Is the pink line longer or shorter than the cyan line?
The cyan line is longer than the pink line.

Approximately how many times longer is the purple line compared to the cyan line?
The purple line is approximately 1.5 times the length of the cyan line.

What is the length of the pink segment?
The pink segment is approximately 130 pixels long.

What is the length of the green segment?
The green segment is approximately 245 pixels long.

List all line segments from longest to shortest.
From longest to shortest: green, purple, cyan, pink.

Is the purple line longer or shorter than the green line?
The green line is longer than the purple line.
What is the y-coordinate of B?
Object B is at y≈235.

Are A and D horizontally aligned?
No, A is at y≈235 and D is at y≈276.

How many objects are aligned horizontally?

==

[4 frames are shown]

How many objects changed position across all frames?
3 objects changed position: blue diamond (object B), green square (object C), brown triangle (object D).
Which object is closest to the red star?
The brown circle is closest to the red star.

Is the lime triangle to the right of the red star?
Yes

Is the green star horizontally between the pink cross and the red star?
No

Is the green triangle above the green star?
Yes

--

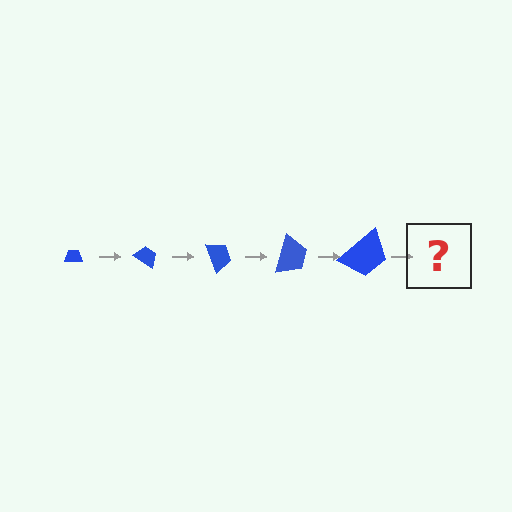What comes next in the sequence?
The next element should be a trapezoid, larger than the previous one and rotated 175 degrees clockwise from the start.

- **INSTRUCTIONS FOR THE TASK**
Using the data above, extract exactly the lines from the one that holds "Is the pink" to the one that holds "How many objects are aligned horizontally?", both ends included, and no others.

- **RESPONSE TO THIS TASK**
Is the pink line longer or shorter than the cyan line?
The cyan line is longer than the pink line.

Approximately how many times longer is the purple line compared to the cyan line?
The purple line is approximately 1.5 times the length of the cyan line.

What is the length of the pink segment?
The pink segment is approximately 130 pixels long.

What is the length of the green segment?
The green segment is approximately 245 pixels long.

List all line segments from longest to shortest.
From longest to shortest: green, purple, cyan, pink.

Is the purple line longer or shorter than the green line?
The green line is longer than the purple line.
What is the y-coordinate of B?
Object B is at y≈235.

Are A and D horizontally aligned?
No, A is at y≈235 and D is at y≈276.

How many objects are aligned horizontally?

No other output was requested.